**EXERCISE:** Repeat nothing but the line that contains "What shape is" and the lines after it, through the end of the listing, exactly as they stand; omit pictures.

**INFORMATION:**
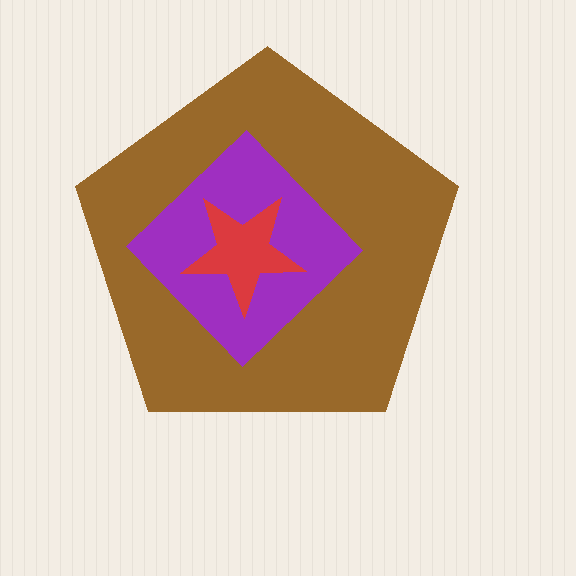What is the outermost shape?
The brown pentagon.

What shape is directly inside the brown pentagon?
The purple diamond.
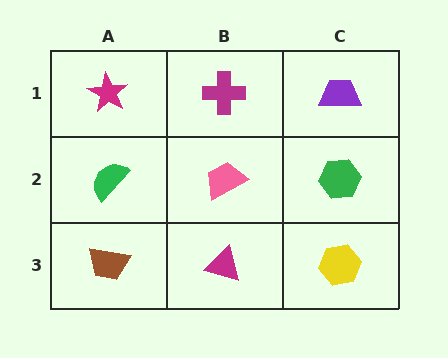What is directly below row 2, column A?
A brown trapezoid.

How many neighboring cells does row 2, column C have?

**ANSWER SECTION:**
What shape is directly inside the brown pentagon?
The purple diamond.
What is directly below row 2, column A?
A brown trapezoid.

How many neighboring cells does row 2, column C have?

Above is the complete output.